Instruction »
Quote every row below verbatim, with no alterations.

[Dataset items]
----
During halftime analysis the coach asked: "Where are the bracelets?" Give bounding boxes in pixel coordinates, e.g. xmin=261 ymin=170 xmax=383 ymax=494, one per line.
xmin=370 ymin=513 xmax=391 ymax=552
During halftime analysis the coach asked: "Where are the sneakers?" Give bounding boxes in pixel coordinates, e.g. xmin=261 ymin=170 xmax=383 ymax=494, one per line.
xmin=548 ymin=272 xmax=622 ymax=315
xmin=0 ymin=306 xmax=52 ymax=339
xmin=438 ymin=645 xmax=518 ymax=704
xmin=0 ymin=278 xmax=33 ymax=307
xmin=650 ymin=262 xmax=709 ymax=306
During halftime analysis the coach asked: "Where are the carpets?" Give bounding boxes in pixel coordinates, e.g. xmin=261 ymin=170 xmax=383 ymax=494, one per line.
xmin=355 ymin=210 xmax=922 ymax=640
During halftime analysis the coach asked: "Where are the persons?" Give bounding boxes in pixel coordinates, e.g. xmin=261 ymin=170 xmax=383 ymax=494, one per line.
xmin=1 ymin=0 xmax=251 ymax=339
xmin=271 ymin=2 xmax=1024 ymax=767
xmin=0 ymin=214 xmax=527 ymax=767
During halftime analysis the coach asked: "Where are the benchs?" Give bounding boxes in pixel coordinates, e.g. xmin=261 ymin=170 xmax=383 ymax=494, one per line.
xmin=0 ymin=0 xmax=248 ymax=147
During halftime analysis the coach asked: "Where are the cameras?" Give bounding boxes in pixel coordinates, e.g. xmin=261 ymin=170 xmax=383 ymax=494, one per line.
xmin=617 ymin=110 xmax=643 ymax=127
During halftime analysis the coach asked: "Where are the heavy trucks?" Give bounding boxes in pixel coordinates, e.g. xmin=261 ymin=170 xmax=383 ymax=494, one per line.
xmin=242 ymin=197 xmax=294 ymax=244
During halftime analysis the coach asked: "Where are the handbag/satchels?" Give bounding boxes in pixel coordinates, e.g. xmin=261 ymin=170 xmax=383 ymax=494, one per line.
----
Completed task »
During halftime analysis the coach asked: "Where are the bracelets?" Give bounding boxes in pixel coordinates, e.g. xmin=261 ymin=170 xmax=383 ymax=494, one per line.
xmin=370 ymin=513 xmax=391 ymax=552
During halftime analysis the coach asked: "Where are the sneakers?" Give bounding boxes in pixel coordinates, e.g. xmin=261 ymin=170 xmax=383 ymax=494, one per line.
xmin=548 ymin=272 xmax=622 ymax=315
xmin=0 ymin=306 xmax=52 ymax=339
xmin=438 ymin=645 xmax=518 ymax=704
xmin=0 ymin=278 xmax=33 ymax=307
xmin=650 ymin=262 xmax=709 ymax=306
During halftime analysis the coach asked: "Where are the carpets?" Give bounding boxes in pixel coordinates, e.g. xmin=261 ymin=170 xmax=383 ymax=494, one per line.
xmin=355 ymin=210 xmax=922 ymax=640
During halftime analysis the coach asked: "Where are the persons?" Give bounding boxes in pixel coordinates, e.g. xmin=261 ymin=170 xmax=383 ymax=494, one per line.
xmin=1 ymin=0 xmax=251 ymax=339
xmin=271 ymin=2 xmax=1024 ymax=767
xmin=0 ymin=214 xmax=527 ymax=767
During halftime analysis the coach asked: "Where are the benchs?" Give bounding boxes in pixel coordinates, e.g. xmin=261 ymin=170 xmax=383 ymax=494, one per line.
xmin=0 ymin=0 xmax=248 ymax=147
During halftime analysis the coach asked: "Where are the cameras?" Give bounding boxes in pixel coordinates, e.g. xmin=261 ymin=170 xmax=383 ymax=494, one per line.
xmin=617 ymin=110 xmax=643 ymax=127
During halftime analysis the coach asked: "Where are the heavy trucks?" Give bounding boxes in pixel coordinates, e.g. xmin=261 ymin=170 xmax=383 ymax=494, one per line.
xmin=242 ymin=197 xmax=294 ymax=244
During halftime analysis the coach asked: "Where are the handbag/satchels?" Give bounding boxes in pixel coordinates, e.g. xmin=261 ymin=170 xmax=383 ymax=494, one per line.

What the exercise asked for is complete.